START Information shown

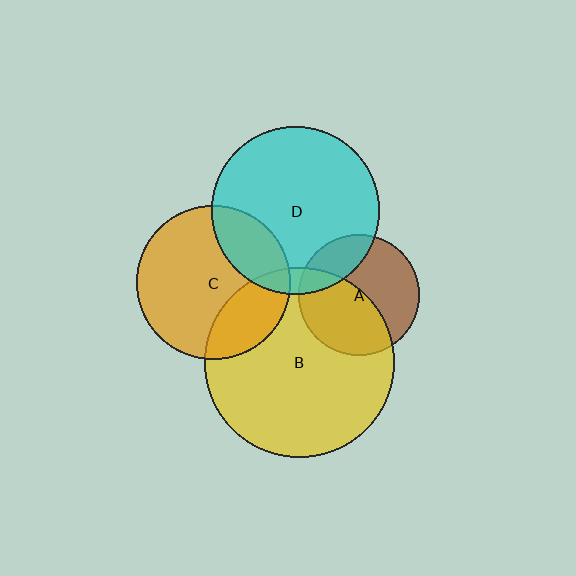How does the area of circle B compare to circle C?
Approximately 1.5 times.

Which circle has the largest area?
Circle B (yellow).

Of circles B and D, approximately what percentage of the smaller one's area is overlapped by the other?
Approximately 10%.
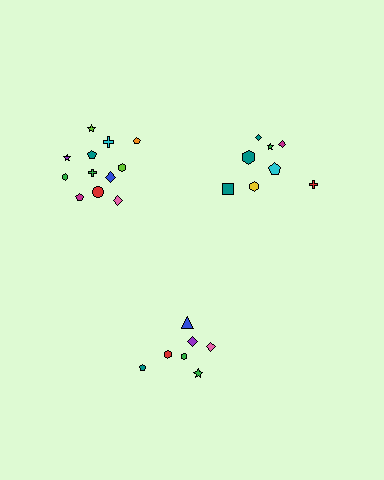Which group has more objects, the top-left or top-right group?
The top-left group.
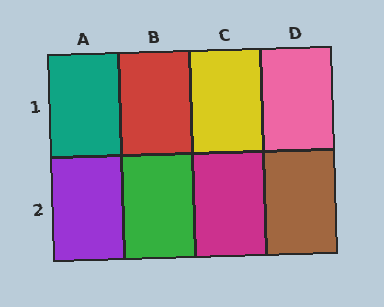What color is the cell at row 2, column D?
Brown.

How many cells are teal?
1 cell is teal.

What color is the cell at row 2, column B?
Green.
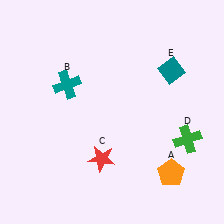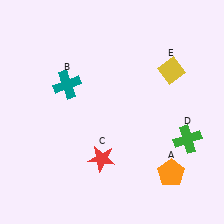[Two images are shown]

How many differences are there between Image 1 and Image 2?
There is 1 difference between the two images.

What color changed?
The diamond (E) changed from teal in Image 1 to yellow in Image 2.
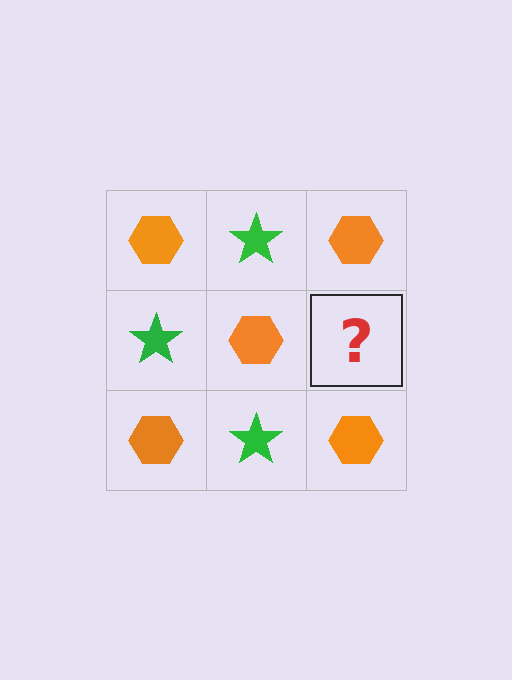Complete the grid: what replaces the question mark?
The question mark should be replaced with a green star.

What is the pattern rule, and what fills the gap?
The rule is that it alternates orange hexagon and green star in a checkerboard pattern. The gap should be filled with a green star.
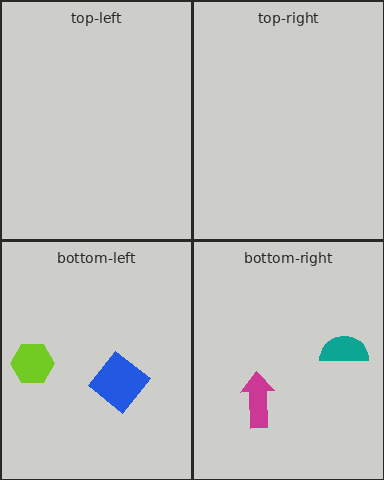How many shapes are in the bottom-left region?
2.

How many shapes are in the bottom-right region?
2.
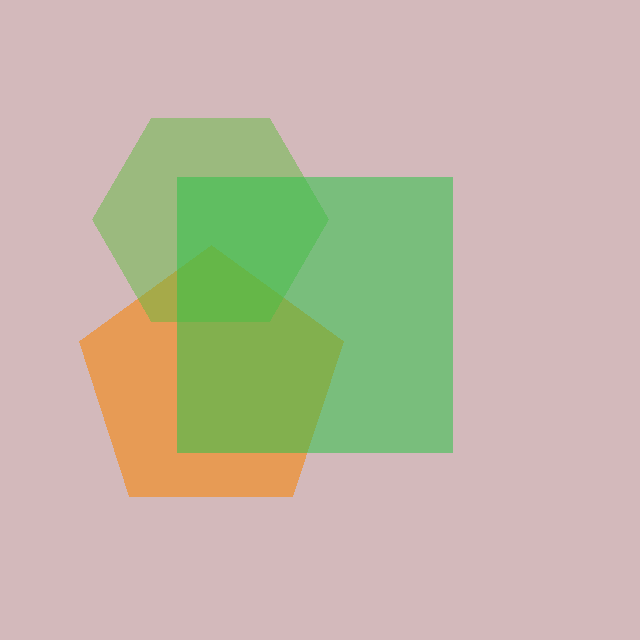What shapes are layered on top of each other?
The layered shapes are: an orange pentagon, a lime hexagon, a green square.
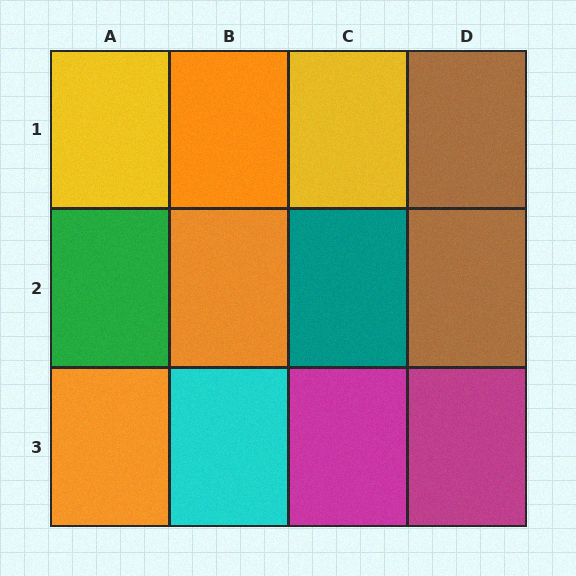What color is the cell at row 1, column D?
Brown.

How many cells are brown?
2 cells are brown.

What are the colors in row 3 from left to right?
Orange, cyan, magenta, magenta.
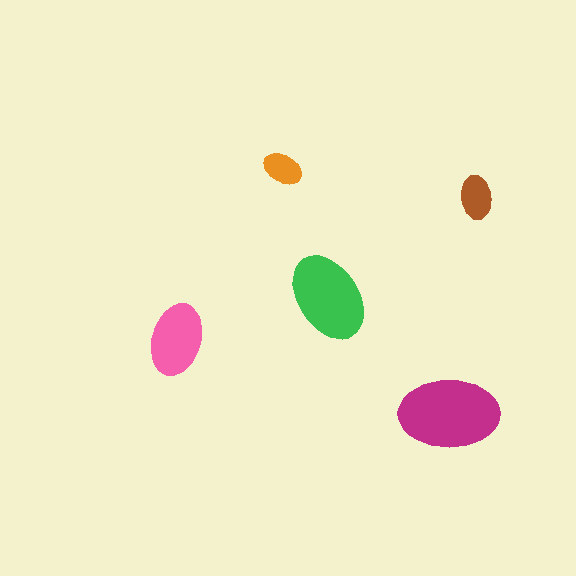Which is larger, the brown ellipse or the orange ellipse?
The brown one.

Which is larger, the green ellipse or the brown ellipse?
The green one.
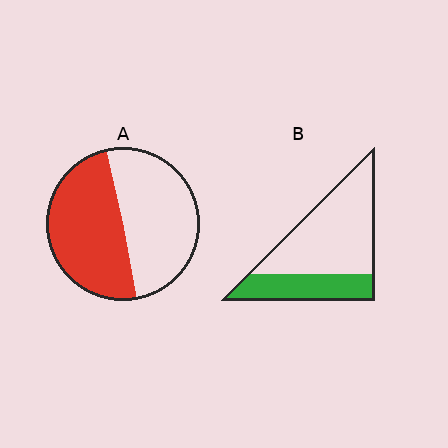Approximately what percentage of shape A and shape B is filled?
A is approximately 50% and B is approximately 30%.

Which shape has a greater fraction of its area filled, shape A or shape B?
Shape A.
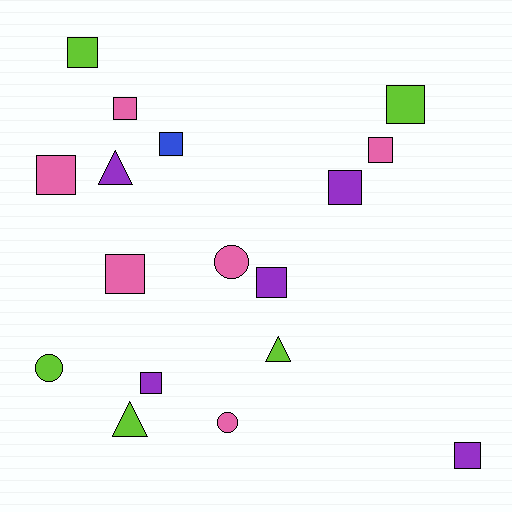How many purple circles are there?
There are no purple circles.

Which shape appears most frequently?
Square, with 11 objects.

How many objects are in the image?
There are 17 objects.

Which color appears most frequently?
Pink, with 6 objects.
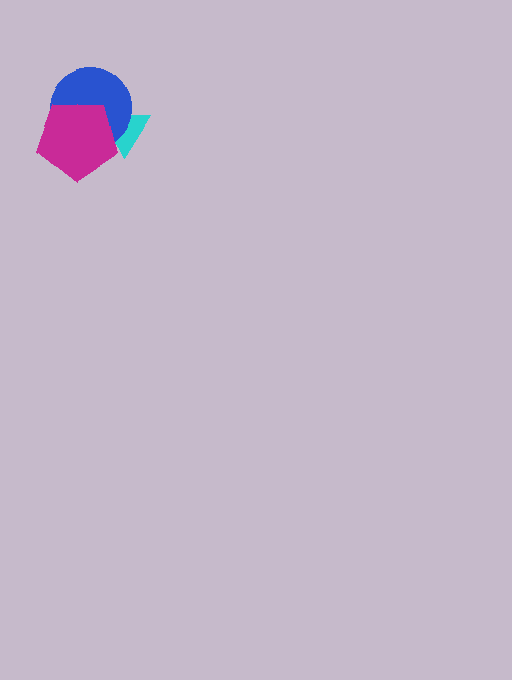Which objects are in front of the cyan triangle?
2 objects cover part of the cyan triangle: the blue circle and the magenta pentagon.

END Information shown

Would you write out exactly the lines of the data from the one holding "Which shape has" to the final line, both included, with pictures left out?

### Response
Which shape has a greater fraction of its area filled, shape A or shape B?
Shape A.
How many purple circles are there?
There are no purple circles.

Which shape appears most frequently?
Square, with 11 objects.

How many objects are in the image?
There are 17 objects.

Which color appears most frequently?
Pink, with 6 objects.
Which objects are in front of the cyan triangle?
2 objects cover part of the cyan triangle: the blue circle and the magenta pentagon.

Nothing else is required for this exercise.